▶ [Work instructions] Return the records below from the line containing "Is the purple triangle inside" onward, exactly, through and including the last line.

▶ [Data provided]

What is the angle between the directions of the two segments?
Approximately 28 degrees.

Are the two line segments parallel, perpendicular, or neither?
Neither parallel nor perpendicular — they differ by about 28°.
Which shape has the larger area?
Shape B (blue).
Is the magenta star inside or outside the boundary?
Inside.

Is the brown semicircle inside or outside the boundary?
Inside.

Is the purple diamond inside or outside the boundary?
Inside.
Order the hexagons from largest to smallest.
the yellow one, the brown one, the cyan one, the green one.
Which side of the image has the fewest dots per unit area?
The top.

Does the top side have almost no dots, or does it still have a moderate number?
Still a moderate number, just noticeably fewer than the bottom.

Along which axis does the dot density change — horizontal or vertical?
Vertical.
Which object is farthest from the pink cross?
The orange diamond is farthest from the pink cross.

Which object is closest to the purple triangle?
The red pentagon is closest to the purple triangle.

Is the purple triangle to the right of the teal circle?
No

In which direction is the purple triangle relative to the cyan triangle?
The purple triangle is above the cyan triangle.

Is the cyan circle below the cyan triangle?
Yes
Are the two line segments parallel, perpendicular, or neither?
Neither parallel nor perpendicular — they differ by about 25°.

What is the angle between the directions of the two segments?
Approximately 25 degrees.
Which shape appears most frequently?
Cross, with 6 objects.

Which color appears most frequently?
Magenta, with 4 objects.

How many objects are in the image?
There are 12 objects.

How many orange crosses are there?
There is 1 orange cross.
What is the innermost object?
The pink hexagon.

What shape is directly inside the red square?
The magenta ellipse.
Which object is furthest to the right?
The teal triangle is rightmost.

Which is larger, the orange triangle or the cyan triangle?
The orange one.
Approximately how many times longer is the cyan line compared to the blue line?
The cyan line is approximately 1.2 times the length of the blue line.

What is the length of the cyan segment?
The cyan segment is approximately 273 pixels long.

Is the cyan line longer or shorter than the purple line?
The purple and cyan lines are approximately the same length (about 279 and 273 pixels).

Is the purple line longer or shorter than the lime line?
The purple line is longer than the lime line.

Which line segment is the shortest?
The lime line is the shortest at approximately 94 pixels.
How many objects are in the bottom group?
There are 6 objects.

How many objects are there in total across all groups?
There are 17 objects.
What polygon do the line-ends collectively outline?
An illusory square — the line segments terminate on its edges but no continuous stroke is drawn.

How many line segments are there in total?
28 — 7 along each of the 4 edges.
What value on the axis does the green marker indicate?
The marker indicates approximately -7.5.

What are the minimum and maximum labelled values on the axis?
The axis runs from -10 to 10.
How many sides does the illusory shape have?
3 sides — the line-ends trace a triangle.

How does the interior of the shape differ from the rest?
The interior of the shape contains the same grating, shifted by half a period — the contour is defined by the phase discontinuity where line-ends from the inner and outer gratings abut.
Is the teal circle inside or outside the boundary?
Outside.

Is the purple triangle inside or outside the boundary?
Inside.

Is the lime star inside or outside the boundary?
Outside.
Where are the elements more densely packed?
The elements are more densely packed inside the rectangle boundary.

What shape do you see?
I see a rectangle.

▶ [Answer to the problem]
Is the purple triangle inside or outside the boundary?
Inside.

Is the lime star inside or outside the boundary?
Outside.
Where are the elements more densely packed?
The elements are more densely packed inside the rectangle boundary.

What shape do you see?
I see a rectangle.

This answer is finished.